Copy every entry exactly as given, minus the images.

═══ Entries provided ═══

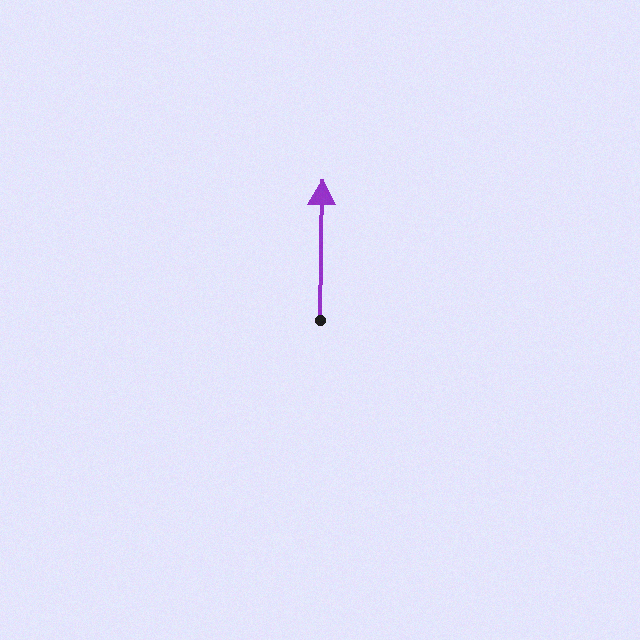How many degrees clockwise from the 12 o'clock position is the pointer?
Approximately 1 degrees.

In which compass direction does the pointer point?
North.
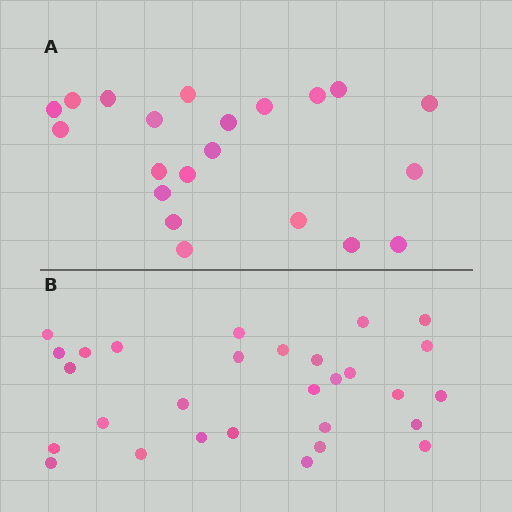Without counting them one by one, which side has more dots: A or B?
Region B (the bottom region) has more dots.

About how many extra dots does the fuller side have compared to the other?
Region B has roughly 8 or so more dots than region A.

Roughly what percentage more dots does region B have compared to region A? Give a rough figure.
About 40% more.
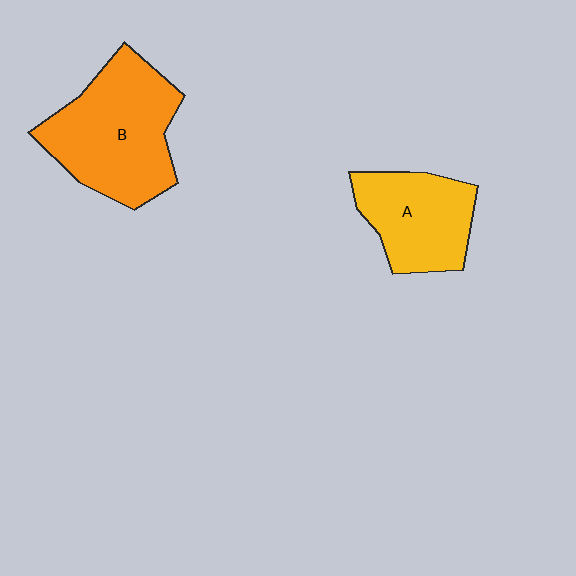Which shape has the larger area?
Shape B (orange).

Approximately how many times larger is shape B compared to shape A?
Approximately 1.5 times.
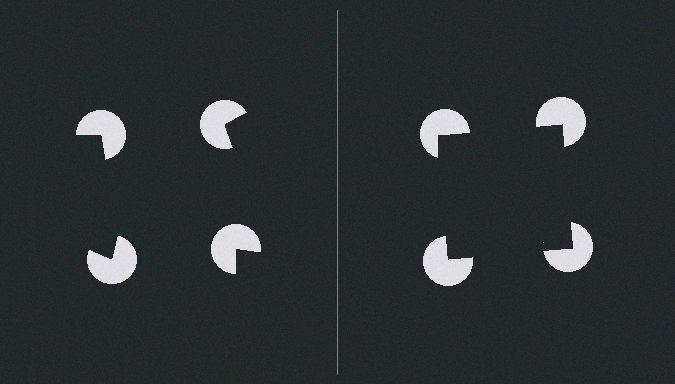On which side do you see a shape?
An illusory square appears on the right side. On the left side the wedge cuts are rotated, so no coherent shape forms.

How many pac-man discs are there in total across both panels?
8 — 4 on each side.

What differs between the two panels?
The pac-man discs are positioned identically on both sides; only the wedge orientations differ. On the right they align to a square; on the left they are misaligned.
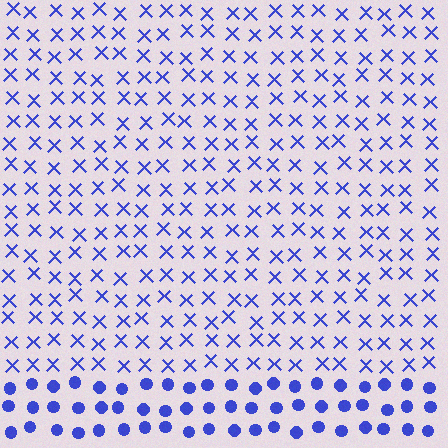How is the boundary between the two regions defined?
The boundary is defined by a change in element shape: X marks inside vs. circles outside. All elements share the same color and spacing.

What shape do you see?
I see a rectangle.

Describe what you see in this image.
The image is filled with small blue elements arranged in a uniform grid. A rectangle-shaped region contains X marks, while the surrounding area contains circles. The boundary is defined purely by the change in element shape.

═══

* [Problem solution]:
How many degrees clockwise from the 12 o'clock position is the pointer?
Approximately 1 degrees.

In which compass direction does the pointer point?
North.
Without counting them one by one, which side has more dots: A or B?
Region B (the bottom region) has more dots.

About how many extra dots does the fuller side have compared to the other?
Region B has roughly 8 or so more dots than region A.

Roughly what percentage more dots does region B have compared to region A? Give a rough figure.
About 40% more.
Which shape has the larger area?
Shape B (orange).

Approximately how many times larger is shape B compared to shape A?
Approximately 1.5 times.
On which side do you see a shape?
An illusory square appears on the right side. On the left side the wedge cuts are rotated, so no coherent shape forms.

How many pac-man discs are there in total across both panels?
8 — 4 on each side.

What differs between the two panels?
The pac-man discs are positioned identically on both sides; only the wedge orientations differ. On the right they align to a square; on the left they are misaligned.
How is the boundary between the two regions defined?
The boundary is defined by a change in element shape: X marks inside vs. circles outside. All elements share the same color and spacing.

What shape do you see?
I see a rectangle.

Describe what you see in this image.
The image is filled with small blue elements arranged in a uniform grid. A rectangle-shaped region contains X marks, while the surrounding area contains circles. The boundary is defined purely by the change in element shape.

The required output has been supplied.